Exercise brief —
The line that contains "How many overlapping" and every line after it, down to the last one, must be restated word for word, with no pictures.

--- Start Supplied data ---

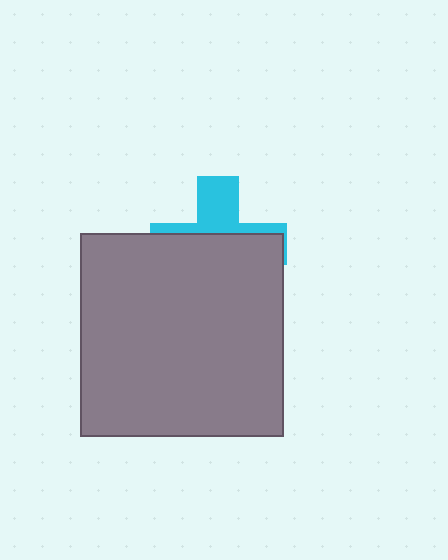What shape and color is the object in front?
The object in front is a gray square.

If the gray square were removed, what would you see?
You would see the complete cyan cross.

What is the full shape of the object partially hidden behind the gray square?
The partially hidden object is a cyan cross.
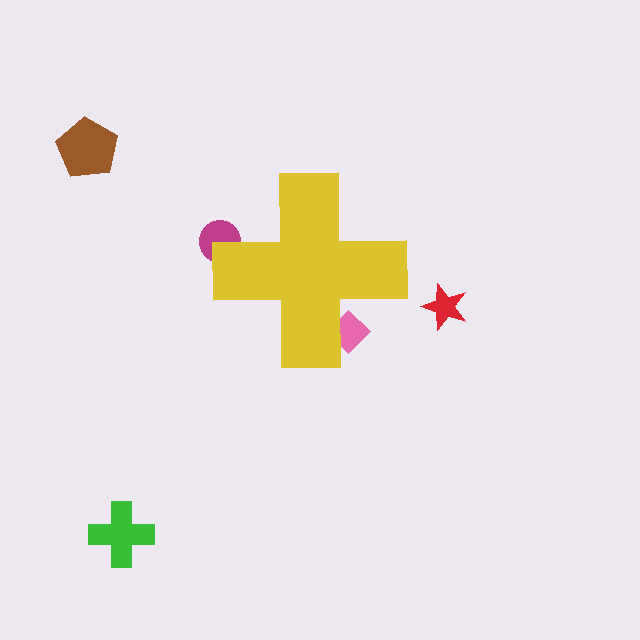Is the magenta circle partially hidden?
Yes, the magenta circle is partially hidden behind the yellow cross.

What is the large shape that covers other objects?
A yellow cross.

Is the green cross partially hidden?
No, the green cross is fully visible.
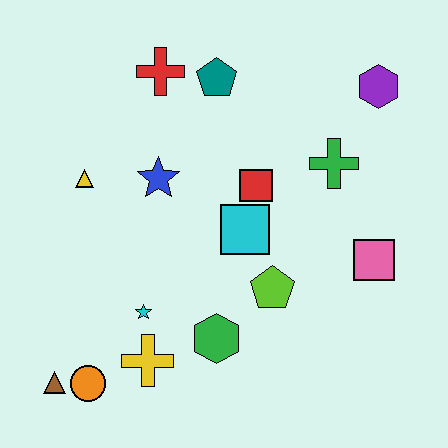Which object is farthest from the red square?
The brown triangle is farthest from the red square.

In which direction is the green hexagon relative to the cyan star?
The green hexagon is to the right of the cyan star.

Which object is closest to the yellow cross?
The cyan star is closest to the yellow cross.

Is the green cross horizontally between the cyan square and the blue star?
No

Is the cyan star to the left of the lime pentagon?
Yes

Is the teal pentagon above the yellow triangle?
Yes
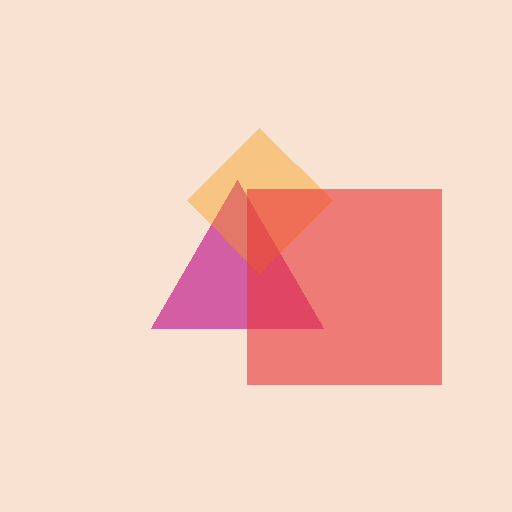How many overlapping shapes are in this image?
There are 3 overlapping shapes in the image.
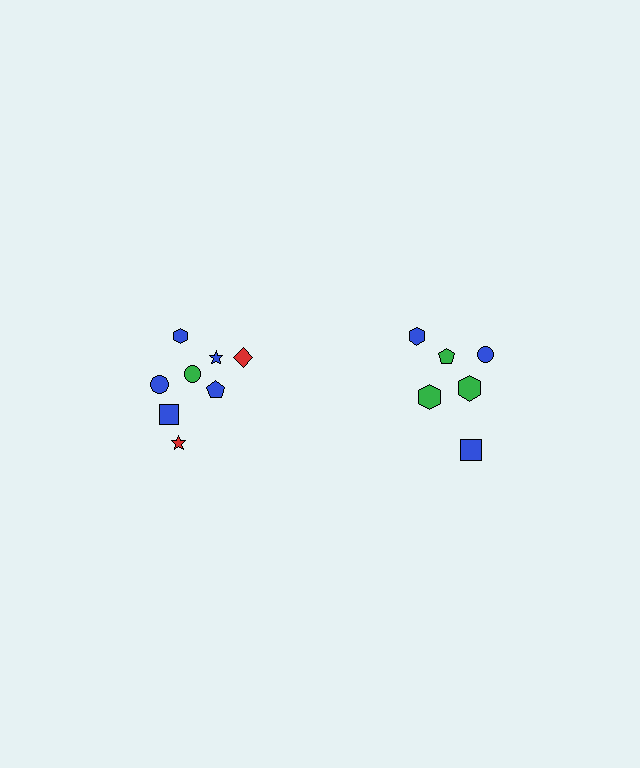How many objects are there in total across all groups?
There are 14 objects.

--- End Supplied data ---

Output of the exercise —
How many overlapping shapes are in this image?
There are 3 overlapping shapes in the image.
How many objects are there in total across all groups?
There are 14 objects.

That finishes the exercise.